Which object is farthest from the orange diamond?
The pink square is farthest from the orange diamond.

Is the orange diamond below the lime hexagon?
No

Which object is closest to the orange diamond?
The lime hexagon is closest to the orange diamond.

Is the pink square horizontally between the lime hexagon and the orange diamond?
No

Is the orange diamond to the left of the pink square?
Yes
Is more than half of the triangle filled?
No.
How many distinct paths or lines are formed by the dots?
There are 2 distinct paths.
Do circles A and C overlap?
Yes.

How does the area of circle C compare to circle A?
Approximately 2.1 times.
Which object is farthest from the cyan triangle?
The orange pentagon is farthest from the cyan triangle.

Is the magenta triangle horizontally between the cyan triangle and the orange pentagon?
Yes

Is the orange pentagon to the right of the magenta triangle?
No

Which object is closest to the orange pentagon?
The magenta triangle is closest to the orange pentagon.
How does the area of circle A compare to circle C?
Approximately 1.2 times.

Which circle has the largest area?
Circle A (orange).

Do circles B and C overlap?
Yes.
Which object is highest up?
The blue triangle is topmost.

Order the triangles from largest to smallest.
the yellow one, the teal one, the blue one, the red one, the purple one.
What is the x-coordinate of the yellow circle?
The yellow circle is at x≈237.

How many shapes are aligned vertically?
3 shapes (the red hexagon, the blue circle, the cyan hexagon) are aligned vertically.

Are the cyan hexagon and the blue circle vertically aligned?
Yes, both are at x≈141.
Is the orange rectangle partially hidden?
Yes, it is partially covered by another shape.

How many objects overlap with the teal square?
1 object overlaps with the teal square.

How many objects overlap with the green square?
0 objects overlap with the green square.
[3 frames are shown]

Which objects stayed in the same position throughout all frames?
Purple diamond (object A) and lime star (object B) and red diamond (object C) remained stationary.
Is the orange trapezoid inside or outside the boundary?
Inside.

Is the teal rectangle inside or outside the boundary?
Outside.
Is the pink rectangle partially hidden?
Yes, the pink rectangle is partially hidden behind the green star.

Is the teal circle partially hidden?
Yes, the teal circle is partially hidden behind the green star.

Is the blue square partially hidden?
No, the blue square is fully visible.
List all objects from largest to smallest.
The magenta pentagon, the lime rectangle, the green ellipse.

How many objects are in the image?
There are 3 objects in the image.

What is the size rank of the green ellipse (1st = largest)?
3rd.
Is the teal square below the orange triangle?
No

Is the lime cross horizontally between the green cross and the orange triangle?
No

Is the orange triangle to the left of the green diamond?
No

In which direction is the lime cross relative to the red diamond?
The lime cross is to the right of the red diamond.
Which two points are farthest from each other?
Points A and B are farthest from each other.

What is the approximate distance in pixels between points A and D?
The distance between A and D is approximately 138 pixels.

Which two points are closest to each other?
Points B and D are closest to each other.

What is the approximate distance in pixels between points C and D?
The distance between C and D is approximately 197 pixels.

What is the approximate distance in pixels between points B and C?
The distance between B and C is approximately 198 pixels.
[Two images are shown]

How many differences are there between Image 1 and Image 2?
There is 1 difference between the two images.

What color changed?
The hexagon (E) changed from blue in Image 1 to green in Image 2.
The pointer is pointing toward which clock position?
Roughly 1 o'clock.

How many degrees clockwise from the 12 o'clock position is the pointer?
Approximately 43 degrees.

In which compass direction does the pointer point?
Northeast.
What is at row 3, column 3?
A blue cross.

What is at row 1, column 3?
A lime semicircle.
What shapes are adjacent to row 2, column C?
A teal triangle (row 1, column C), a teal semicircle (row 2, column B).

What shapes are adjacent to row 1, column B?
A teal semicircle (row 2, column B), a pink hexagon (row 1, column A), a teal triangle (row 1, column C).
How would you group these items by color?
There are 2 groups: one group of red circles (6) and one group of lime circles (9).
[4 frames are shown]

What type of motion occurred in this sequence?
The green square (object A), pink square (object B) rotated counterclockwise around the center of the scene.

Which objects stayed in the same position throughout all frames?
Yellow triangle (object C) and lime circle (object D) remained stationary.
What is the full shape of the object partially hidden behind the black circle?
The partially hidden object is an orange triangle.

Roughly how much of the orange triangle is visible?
◆ ◆ ◆ ◆ ◆
--- AIM ---
Restate each of the entries above verbatim.

--- CORRECT RESULT ---
Which object is farthest from the orange diamond?
The pink square is farthest from the orange diamond.

Is the orange diamond below the lime hexagon?
No

Which object is closest to the orange diamond?
The lime hexagon is closest to the orange diamond.

Is the pink square horizontally between the lime hexagon and the orange diamond?
No

Is the orange diamond to the left of the pink square?
Yes
Is more than half of the triangle filled?
No.
How many distinct paths or lines are formed by the dots?
There are 2 distinct paths.
Do circles A and C overlap?
Yes.

How does the area of circle C compare to circle A?
Approximately 2.1 times.
Which object is farthest from the cyan triangle?
The orange pentagon is farthest from the cyan triangle.

Is the magenta triangle horizontally between the cyan triangle and the orange pentagon?
Yes

Is the orange pentagon to the right of the magenta triangle?
No

Which object is closest to the orange pentagon?
The magenta triangle is closest to the orange pentagon.
How does the area of circle A compare to circle C?
Approximately 1.2 times.

Which circle has the largest area?
Circle A (orange).

Do circles B and C overlap?
Yes.
Which object is highest up?
The blue triangle is topmost.

Order the triangles from largest to smallest.
the yellow one, the teal one, the blue one, the red one, the purple one.
What is the x-coordinate of the yellow circle?
The yellow circle is at x≈237.

How many shapes are aligned vertically?
3 shapes (the red hexagon, the blue circle, the cyan hexagon) are aligned vertically.

Are the cyan hexagon and the blue circle vertically aligned?
Yes, both are at x≈141.
Is the orange rectangle partially hidden?
Yes, it is partially covered by another shape.

How many objects overlap with the teal square?
1 object overlaps with the teal square.

How many objects overlap with the green square?
0 objects overlap with the green square.
[3 frames are shown]

Which objects stayed in the same position throughout all frames?
Purple diamond (object A) and lime star (object B) and red diamond (object C) remained stationary.
Is the orange trapezoid inside or outside the boundary?
Inside.

Is the teal rectangle inside or outside the boundary?
Outside.
Is the pink rectangle partially hidden?
Yes, the pink rectangle is partially hidden behind the green star.

Is the teal circle partially hidden?
Yes, the teal circle is partially hidden behind the green star.

Is the blue square partially hidden?
No, the blue square is fully visible.
List all objects from largest to smallest.
The magenta pentagon, the lime rectangle, the green ellipse.

How many objects are in the image?
There are 3 objects in the image.

What is the size rank of the green ellipse (1st = largest)?
3rd.
Is the teal square below the orange triangle?
No

Is the lime cross horizontally between the green cross and the orange triangle?
No

Is the orange triangle to the left of the green diamond?
No

In which direction is the lime cross relative to the red diamond?
The lime cross is to the right of the red diamond.
Which two points are farthest from each other?
Points A and B are farthest from each other.

What is the approximate distance in pixels between points A and D?
The distance between A and D is approximately 138 pixels.

Which two points are closest to each other?
Points B and D are closest to each other.

What is the approximate distance in pixels between points C and D?
The distance between C and D is approximately 197 pixels.

What is the approximate distance in pixels between points B and C?
The distance between B and C is approximately 198 pixels.
[Two images are shown]

How many differences are there between Image 1 and Image 2?
There is 1 difference between the two images.

What color changed?
The hexagon (E) changed from blue in Image 1 to green in Image 2.
The pointer is pointing toward which clock position?
Roughly 1 o'clock.

How many degrees clockwise from the 12 o'clock position is the pointer?
Approximately 43 degrees.

In which compass direction does the pointer point?
Northeast.
What is at row 3, column 3?
A blue cross.

What is at row 1, column 3?
A lime semicircle.
What shapes are adjacent to row 2, column C?
A teal triangle (row 1, column C), a teal semicircle (row 2, column B).

What shapes are adjacent to row 1, column B?
A teal semicircle (row 2, column B), a pink hexagon (row 1, column A), a teal triangle (row 1, column C).
How would you group these items by color?
There are 2 groups: one group of red circles (6) and one group of lime circles (9).
[4 frames are shown]

What type of motion occurred in this sequence?
The green square (object A), pink square (object B) rotated counterclockwise around the center of the scene.

Which objects stayed in the same position throughout all frames?
Yellow triangle (object C) and lime circle (object D) remained stationary.
What is the full shape of the object partially hidden behind the black circle?
The partially hidden object is an orange triangle.

Roughly how much of the orange triangle is visible?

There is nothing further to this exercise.